(Questions about figures and their features)
..............................

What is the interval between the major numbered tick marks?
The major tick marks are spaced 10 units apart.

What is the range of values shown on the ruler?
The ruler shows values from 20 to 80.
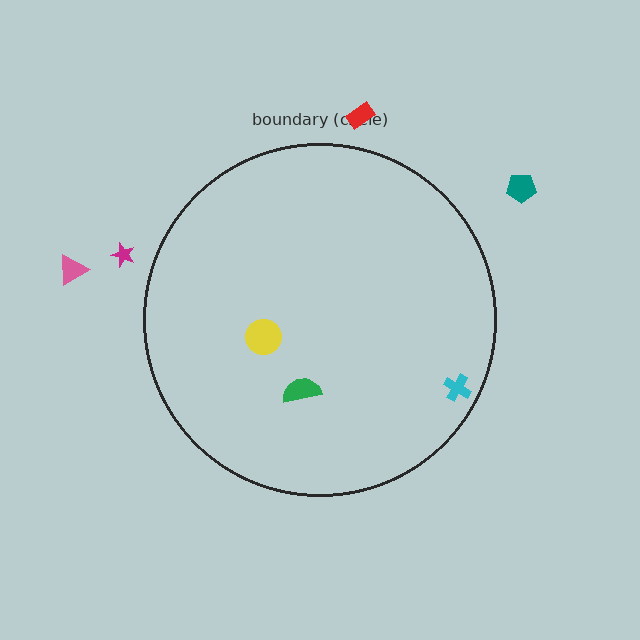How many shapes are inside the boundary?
3 inside, 4 outside.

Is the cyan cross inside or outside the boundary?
Inside.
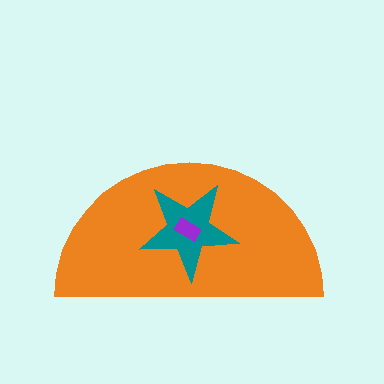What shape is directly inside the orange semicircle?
The teal star.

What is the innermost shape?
The purple rectangle.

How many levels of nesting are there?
3.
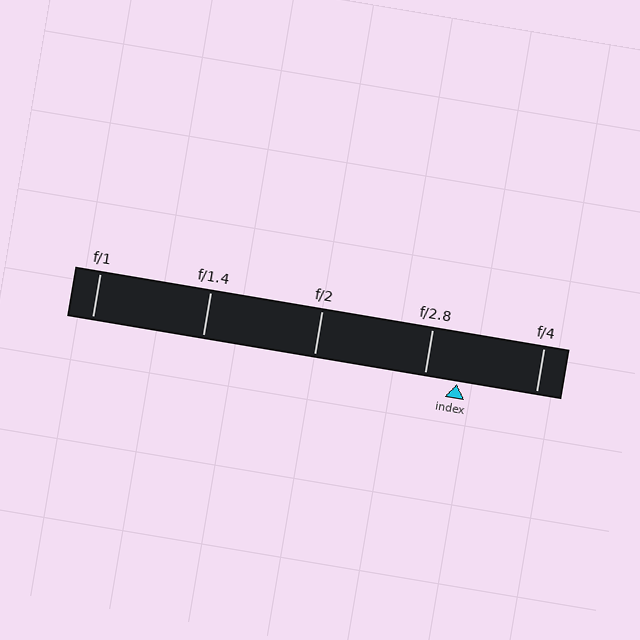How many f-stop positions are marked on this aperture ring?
There are 5 f-stop positions marked.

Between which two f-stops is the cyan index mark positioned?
The index mark is between f/2.8 and f/4.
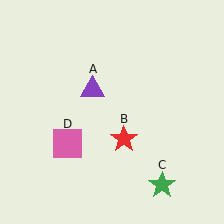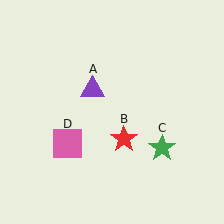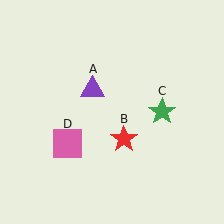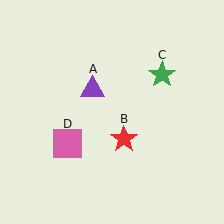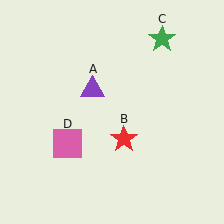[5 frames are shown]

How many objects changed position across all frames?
1 object changed position: green star (object C).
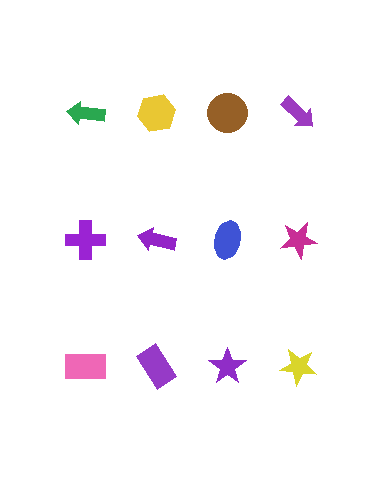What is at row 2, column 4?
A magenta star.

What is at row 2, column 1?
A purple cross.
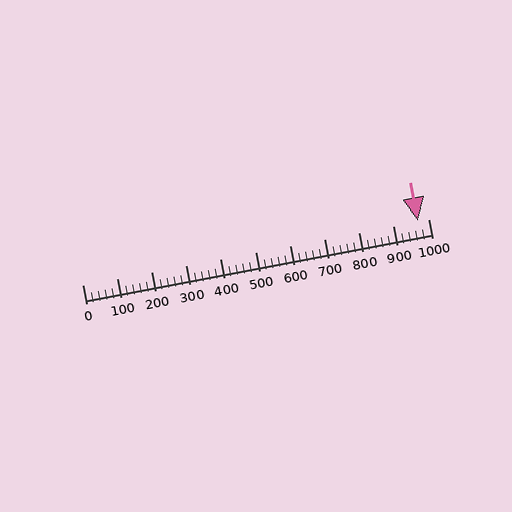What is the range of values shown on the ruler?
The ruler shows values from 0 to 1000.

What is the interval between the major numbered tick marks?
The major tick marks are spaced 100 units apart.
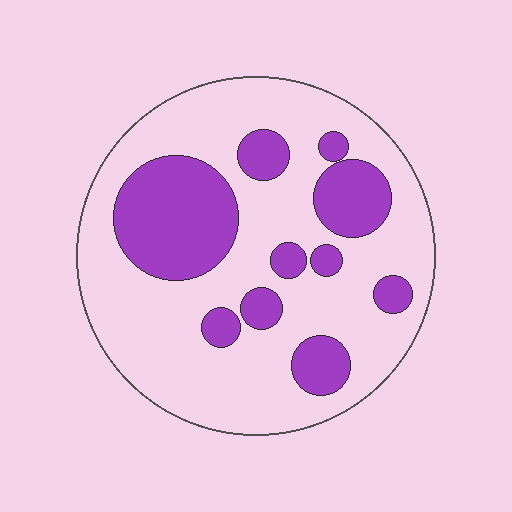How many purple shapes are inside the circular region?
10.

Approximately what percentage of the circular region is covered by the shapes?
Approximately 30%.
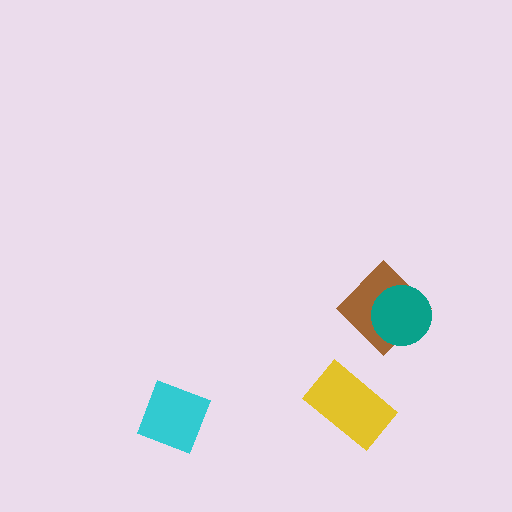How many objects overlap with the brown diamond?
1 object overlaps with the brown diamond.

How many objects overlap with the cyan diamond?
0 objects overlap with the cyan diamond.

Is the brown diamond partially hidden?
Yes, it is partially covered by another shape.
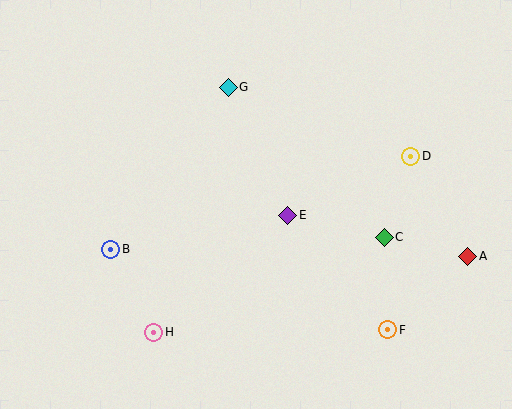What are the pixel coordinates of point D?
Point D is at (411, 156).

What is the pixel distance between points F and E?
The distance between F and E is 152 pixels.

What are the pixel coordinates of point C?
Point C is at (384, 237).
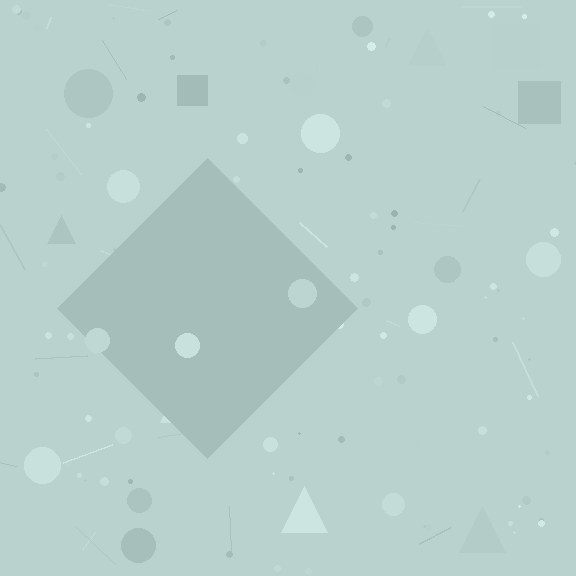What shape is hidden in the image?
A diamond is hidden in the image.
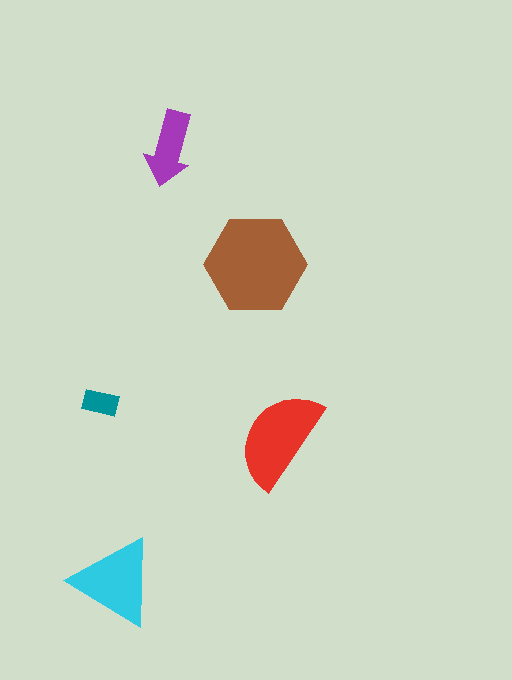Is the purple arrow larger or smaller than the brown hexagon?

..............................

YOUR OBJECTIVE:
Without the pictures, restate all the entries above exactly.

COMPLETED EXERCISE:
What is the interval between the major numbered tick marks?
The major tick marks are spaced 10 units apart.

What is the range of values shown on the ruler?
The ruler shows values from 20 to 80.
How many shapes are inside the boundary?
3 inside, 4 outside.

Is the cyan cross inside or outside the boundary?
Inside.
What shape is directly inside the orange semicircle?
The teal star.

What is the innermost shape?
The purple rectangle.

How many levels of nesting are there?
3.
How many f-stop positions are marked on this aperture ring?
There are 5 f-stop positions marked.

Between which two f-stops is the cyan index mark positioned?
The index mark is between f/2.8 and f/4.
[5 frames are shown]

How many objects changed position across all frames?
1 object changed position: green star (object C).
What is at row 2, column 4?
A magenta star.

What is at row 2, column 1?
A purple cross.
What is the range of values shown on the ruler?
The ruler shows values from 0 to 1000.

What is the interval between the major numbered tick marks?
The major tick marks are spaced 100 units apart.
How many purple shapes are inside the circular region?
10.

Approximately what percentage of the circular region is covered by the shapes?
Approximately 30%.
How many objects overlap with the brown diamond?
1 object overlaps with the brown diamond.

How many objects overlap with the cyan diamond?
0 objects overlap with the cyan diamond.

Is the brown diamond partially hidden?
Yes, it is partially covered by another shape.
What are the pixel coordinates of point D?
Point D is at (411, 156).

What is the pixel distance between points F and E?
The distance between F and E is 152 pixels.

What are the pixel coordinates of point C?
Point C is at (384, 237).
What shape is hidden in the image?
A diamond is hidden in the image.
Is the purple arrow larger or smaller than the brown hexagon?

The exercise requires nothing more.